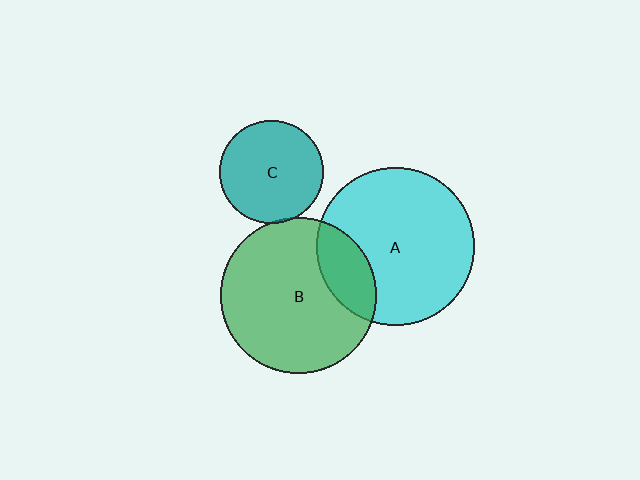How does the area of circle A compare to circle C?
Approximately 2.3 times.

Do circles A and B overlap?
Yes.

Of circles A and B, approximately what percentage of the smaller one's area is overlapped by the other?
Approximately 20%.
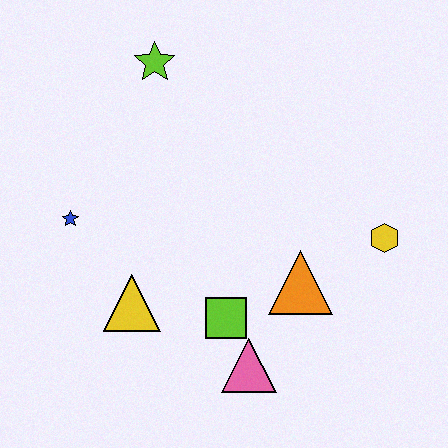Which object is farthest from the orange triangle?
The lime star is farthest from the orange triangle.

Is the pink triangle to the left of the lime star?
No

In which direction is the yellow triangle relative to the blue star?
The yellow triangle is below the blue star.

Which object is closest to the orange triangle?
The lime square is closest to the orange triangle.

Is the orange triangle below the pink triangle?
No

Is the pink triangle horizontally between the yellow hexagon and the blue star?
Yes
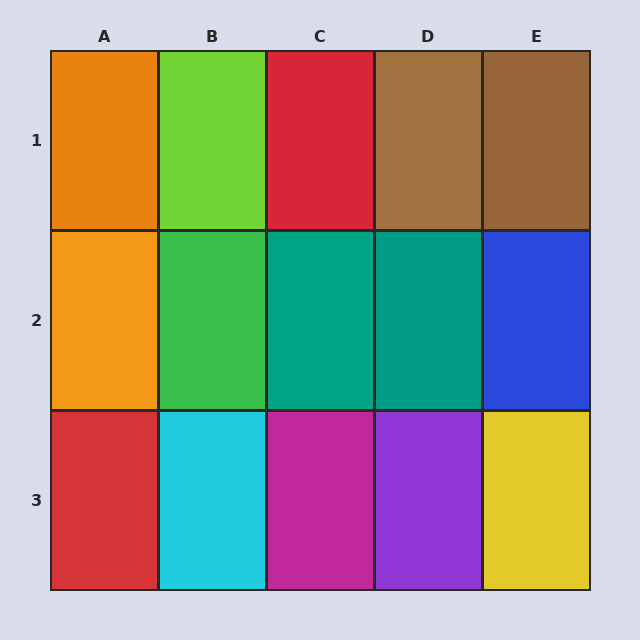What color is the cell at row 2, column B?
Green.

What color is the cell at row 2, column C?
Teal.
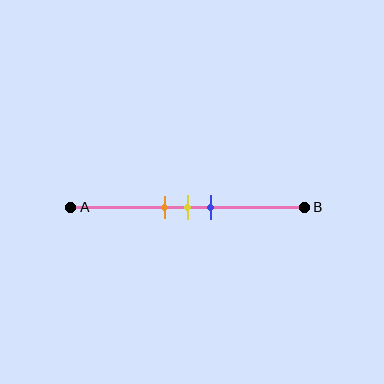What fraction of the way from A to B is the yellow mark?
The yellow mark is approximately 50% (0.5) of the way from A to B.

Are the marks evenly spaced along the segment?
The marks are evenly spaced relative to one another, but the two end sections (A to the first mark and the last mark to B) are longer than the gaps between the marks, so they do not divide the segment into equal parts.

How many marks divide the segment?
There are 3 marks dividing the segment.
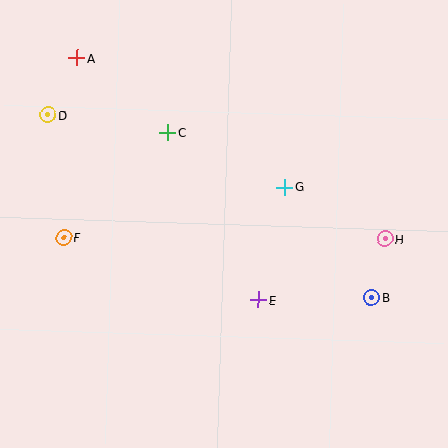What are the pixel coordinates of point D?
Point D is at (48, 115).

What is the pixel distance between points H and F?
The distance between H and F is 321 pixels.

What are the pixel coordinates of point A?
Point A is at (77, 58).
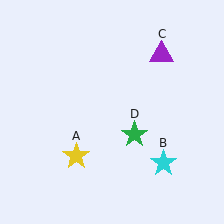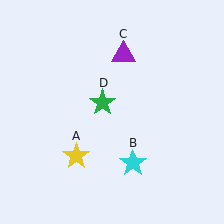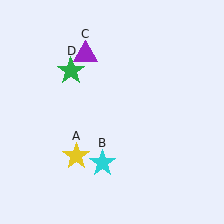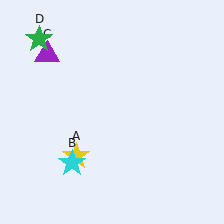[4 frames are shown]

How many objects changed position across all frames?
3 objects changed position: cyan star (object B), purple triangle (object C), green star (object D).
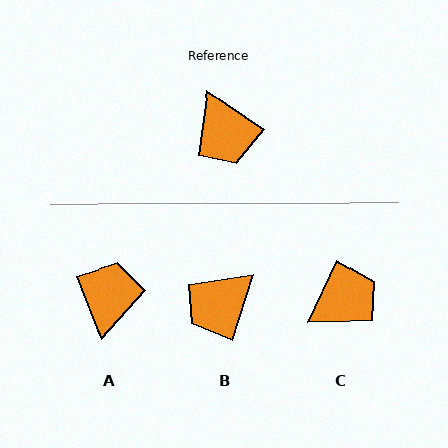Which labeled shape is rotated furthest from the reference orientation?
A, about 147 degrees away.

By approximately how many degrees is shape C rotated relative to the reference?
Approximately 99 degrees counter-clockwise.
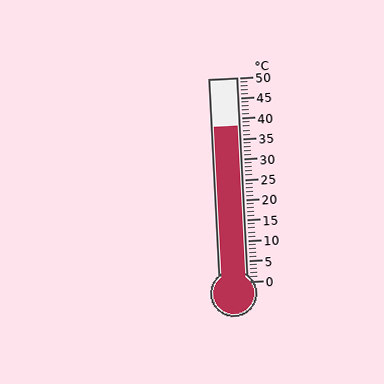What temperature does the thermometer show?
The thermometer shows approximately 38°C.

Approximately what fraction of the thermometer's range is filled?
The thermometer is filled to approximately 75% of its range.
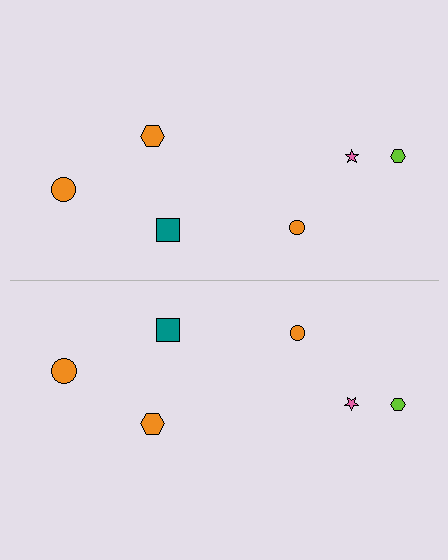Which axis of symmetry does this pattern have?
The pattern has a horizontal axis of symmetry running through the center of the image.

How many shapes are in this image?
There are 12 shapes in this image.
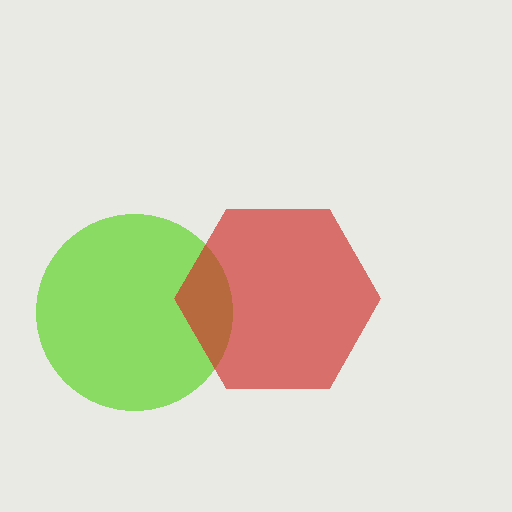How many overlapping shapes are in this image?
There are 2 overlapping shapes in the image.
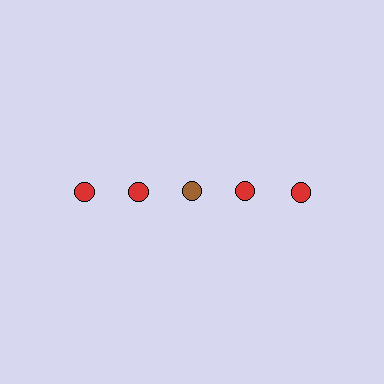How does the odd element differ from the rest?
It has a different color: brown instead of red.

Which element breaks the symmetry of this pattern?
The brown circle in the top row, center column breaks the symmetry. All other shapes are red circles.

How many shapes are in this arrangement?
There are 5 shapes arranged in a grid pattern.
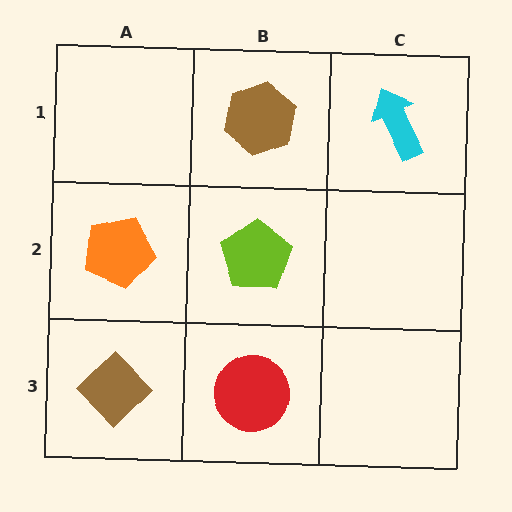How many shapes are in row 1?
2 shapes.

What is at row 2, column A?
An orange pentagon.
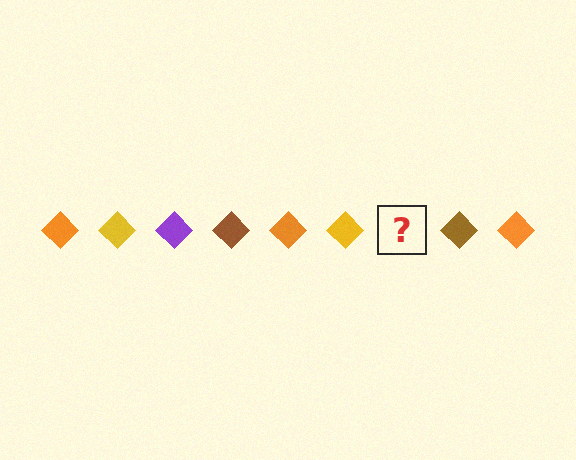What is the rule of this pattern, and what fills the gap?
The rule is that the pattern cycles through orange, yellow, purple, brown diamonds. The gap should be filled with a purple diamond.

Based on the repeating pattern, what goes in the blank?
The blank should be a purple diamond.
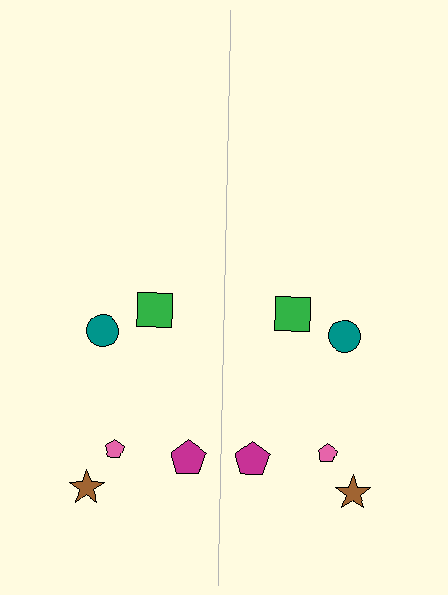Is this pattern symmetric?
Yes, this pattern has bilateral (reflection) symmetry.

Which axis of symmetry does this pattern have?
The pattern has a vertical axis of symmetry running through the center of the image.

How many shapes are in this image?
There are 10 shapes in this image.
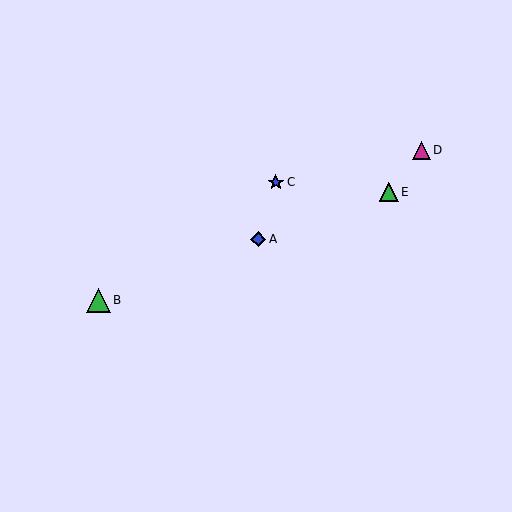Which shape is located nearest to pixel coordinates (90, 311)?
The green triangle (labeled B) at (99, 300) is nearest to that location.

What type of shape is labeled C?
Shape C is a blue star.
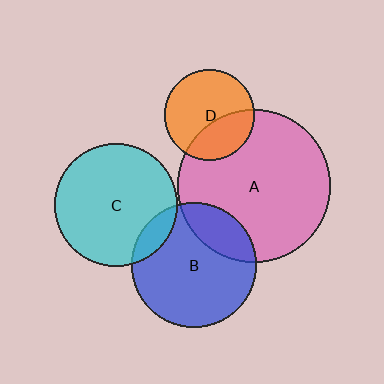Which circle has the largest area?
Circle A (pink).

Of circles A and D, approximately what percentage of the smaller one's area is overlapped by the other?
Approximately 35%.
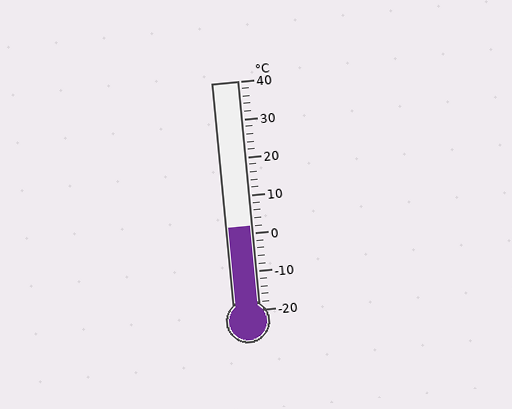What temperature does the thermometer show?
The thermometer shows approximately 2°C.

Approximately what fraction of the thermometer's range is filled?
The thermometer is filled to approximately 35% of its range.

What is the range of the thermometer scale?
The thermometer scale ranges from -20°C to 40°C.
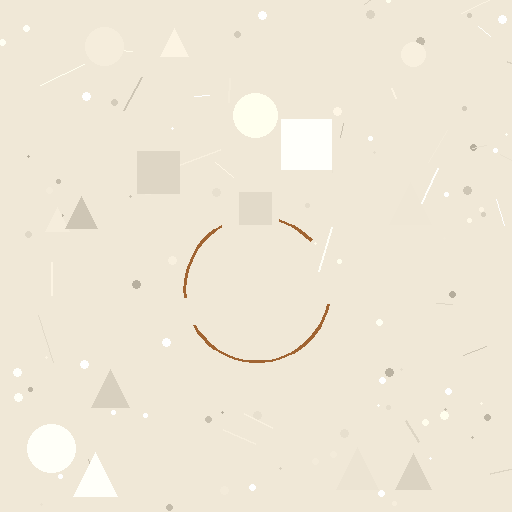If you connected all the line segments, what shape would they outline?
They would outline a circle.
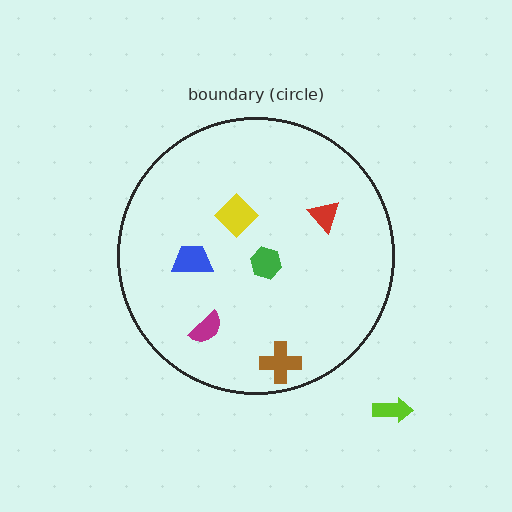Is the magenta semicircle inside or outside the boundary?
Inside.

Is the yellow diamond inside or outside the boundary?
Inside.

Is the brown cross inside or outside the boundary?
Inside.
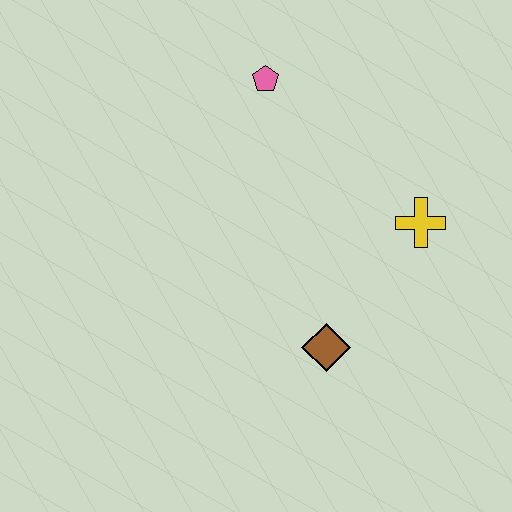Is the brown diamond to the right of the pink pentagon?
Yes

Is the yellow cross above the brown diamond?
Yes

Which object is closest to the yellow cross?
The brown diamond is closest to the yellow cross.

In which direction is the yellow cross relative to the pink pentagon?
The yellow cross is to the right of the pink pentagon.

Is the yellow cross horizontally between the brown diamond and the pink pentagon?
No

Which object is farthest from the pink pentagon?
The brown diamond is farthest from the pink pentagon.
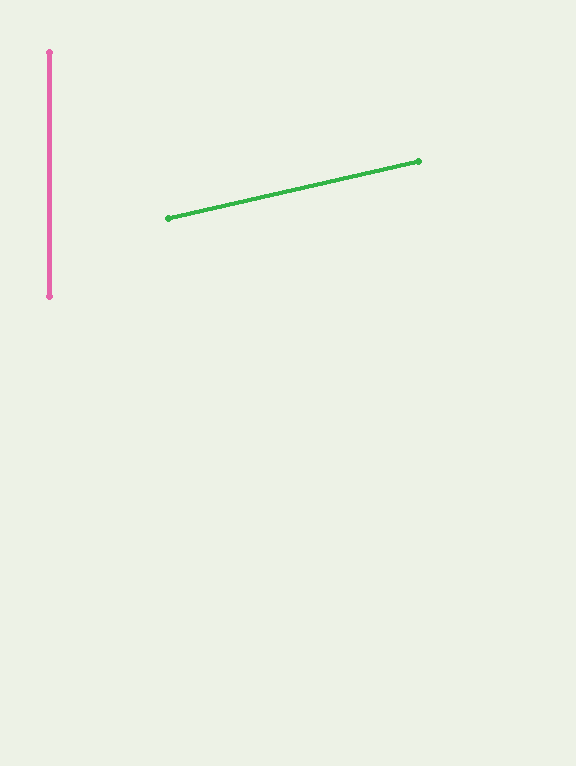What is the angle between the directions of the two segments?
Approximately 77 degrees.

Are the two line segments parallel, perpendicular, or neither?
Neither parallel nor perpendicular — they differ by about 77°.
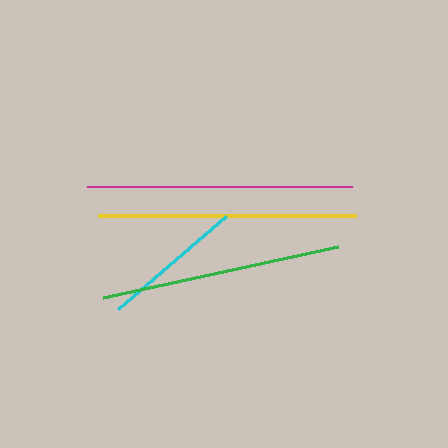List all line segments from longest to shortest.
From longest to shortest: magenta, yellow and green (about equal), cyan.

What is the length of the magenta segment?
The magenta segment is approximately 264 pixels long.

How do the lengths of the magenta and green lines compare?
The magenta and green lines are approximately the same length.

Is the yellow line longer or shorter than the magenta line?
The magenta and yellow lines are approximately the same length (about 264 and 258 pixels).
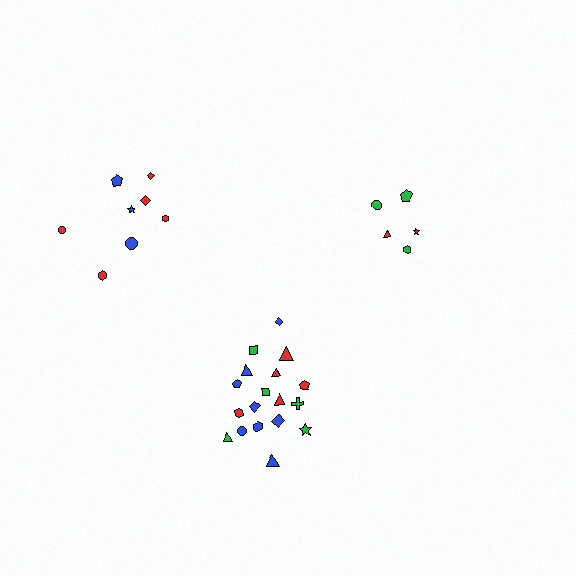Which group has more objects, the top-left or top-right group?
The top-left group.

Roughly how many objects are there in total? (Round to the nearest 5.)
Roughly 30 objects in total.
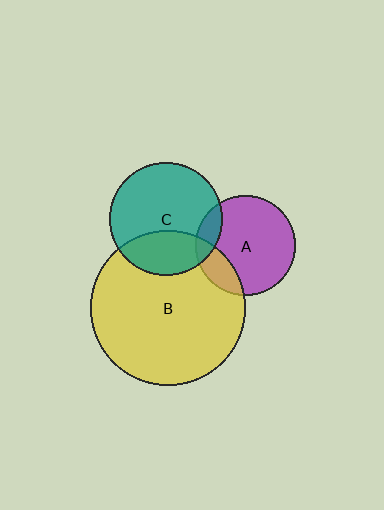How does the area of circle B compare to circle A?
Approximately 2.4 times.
● ● ●
Goal -
Transcribe every entry above exactly. Omit all pictures.

Task answer -
How does the area of circle A compare to circle C?
Approximately 2.3 times.

Do circles A and B overlap?
Yes.

Of circles A and B, approximately what percentage of the smaller one's area is overlapped by the other?
Approximately 20%.
Which object is farthest from the orange triangle?
The lime star is farthest from the orange triangle.

Is the pink triangle to the left of the lime star?
No

In which direction is the yellow triangle relative to the blue star?
The yellow triangle is below the blue star.

Which object is closest to the orange triangle?
The lime square is closest to the orange triangle.

Is the orange triangle below the pink triangle?
No

Is the pink triangle horizontally between the yellow hexagon and the blue star?
Yes
What color is the cell at row 2, column B?
Green.

What color is the cell at row 2, column C?
Teal.
What fraction of the way from A to B is the yellow mark?
The yellow mark is approximately 50% (0.5) of the way from A to B.

Are the marks evenly spaced along the segment?
The marks are evenly spaced relative to one another, but the two end sections (A to the first mark and the last mark to B) are longer than the gaps between the marks, so they do not divide the segment into equal parts.

How many marks divide the segment?
There are 3 marks dividing the segment.
What are the pixel coordinates of point D?
Point D is at (48, 115).

What is the pixel distance between points H and F?
The distance between H and F is 321 pixels.

What are the pixel coordinates of point A?
Point A is at (77, 58).
[4 frames are shown]

How many objects changed position across all frames?
3 objects changed position: cyan star (object B), purple triangle (object C), green star (object D).
Which labeled shape is rotated furthest from the reference orientation?
A, about 147 degrees away.

By approximately how many degrees is shape C rotated relative to the reference?
Approximately 99 degrees counter-clockwise.
What temperature does the thermometer show?
The thermometer shows approximately 38°C.

Approximately what fraction of the thermometer's range is filled?
The thermometer is filled to approximately 75% of its range.
Which axis of symmetry does this pattern have?
The pattern has a horizontal axis of symmetry running through the center of the image.

How many shapes are in this image?
There are 12 shapes in this image.
How many overlapping shapes are in this image?
There are 2 overlapping shapes in the image.
How does the odd element differ from the rest?
It has a different color: brown instead of red.

Which element breaks the symmetry of this pattern?
The brown circle in the top row, center column breaks the symmetry. All other shapes are red circles.

How many shapes are in this arrangement?
There are 5 shapes arranged in a grid pattern.
How many shapes are in row 1?
2 shapes.

What is at row 2, column A?
An orange pentagon.
What is the rule of this pattern, and what fills the gap?
The rule is that the pattern cycles through orange, yellow, purple, brown diamonds. The gap should be filled with a purple diamond.

Based on the repeating pattern, what goes in the blank?
The blank should be a purple diamond.
Is this pattern symmetric?
Yes, this pattern has bilateral (reflection) symmetry.

Which axis of symmetry does this pattern have?
The pattern has a vertical axis of symmetry running through the center of the image.

How many shapes are in this image?
There are 10 shapes in this image.
Which shape is located nearest to pixel coordinates (90, 311)?
The green triangle (labeled B) at (99, 300) is nearest to that location.

What type of shape is labeled C?
Shape C is a blue star.
Which circle has the largest area?
Circle A (pink).

Of circles A and D, approximately what percentage of the smaller one's area is overlapped by the other?
Approximately 35%.
What temperature does the thermometer show?
The thermometer shows approximately 2°C.

Approximately what fraction of the thermometer's range is filled?
The thermometer is filled to approximately 35% of its range.

What is the range of the thermometer scale?
The thermometer scale ranges from -20°C to 40°C.
If you connected all the line segments, what shape would they outline?
They would outline a circle.
Is the magenta semicircle inside or outside the boundary?
Inside.

Is the yellow diamond inside or outside the boundary?
Inside.

Is the brown cross inside or outside the boundary?
Inside.
Is the brown diamond to the right of the pink pentagon?
Yes

Is the yellow cross above the brown diamond?
Yes

Which object is closest to the yellow cross?
The brown diamond is closest to the yellow cross.

In which direction is the yellow cross relative to the pink pentagon?
The yellow cross is to the right of the pink pentagon.

Is the yellow cross horizontally between the brown diamond and the pink pentagon?
No

Which object is farthest from the pink pentagon?
The brown diamond is farthest from the pink pentagon.
What is the angle between the directions of the two segments?
Approximately 77 degrees.

Are the two line segments parallel, perpendicular, or neither?
Neither parallel nor perpendicular — they differ by about 77°.
List all line segments from longest to shortest.
From longest to shortest: magenta, yellow and green (about equal), cyan.

What is the length of the magenta segment?
The magenta segment is approximately 264 pixels long.

How do the lengths of the magenta and green lines compare?
The magenta and green lines are approximately the same length.

Is the yellow line longer or shorter than the magenta line?
The magenta and yellow lines are approximately the same length (about 264 and 258 pixels).
Which group has more objects, the top-left or top-right group?
The top-left group.

Roughly how many objects are there in total? (Round to the nearest 5.)
Roughly 30 objects in total.
How does the area of circle B compare to circle A?
Approximately 2.4 times.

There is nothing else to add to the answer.